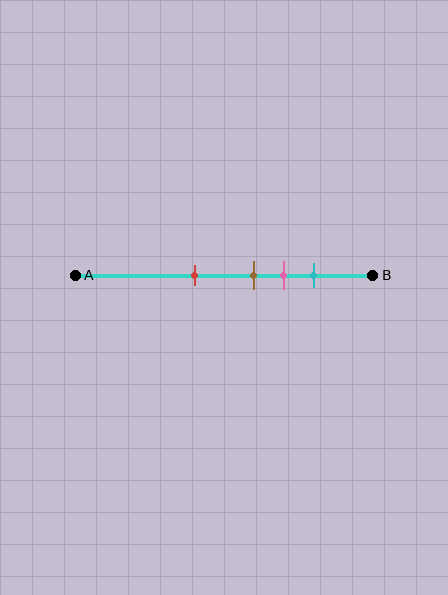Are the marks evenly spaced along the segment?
No, the marks are not evenly spaced.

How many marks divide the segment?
There are 4 marks dividing the segment.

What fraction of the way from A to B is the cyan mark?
The cyan mark is approximately 80% (0.8) of the way from A to B.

════════════════

Quote the data above in full, leaving out the pictures it holds.

Are the marks evenly spaced along the segment?
No, the marks are not evenly spaced.

How many marks divide the segment?
There are 4 marks dividing the segment.

What fraction of the way from A to B is the cyan mark?
The cyan mark is approximately 80% (0.8) of the way from A to B.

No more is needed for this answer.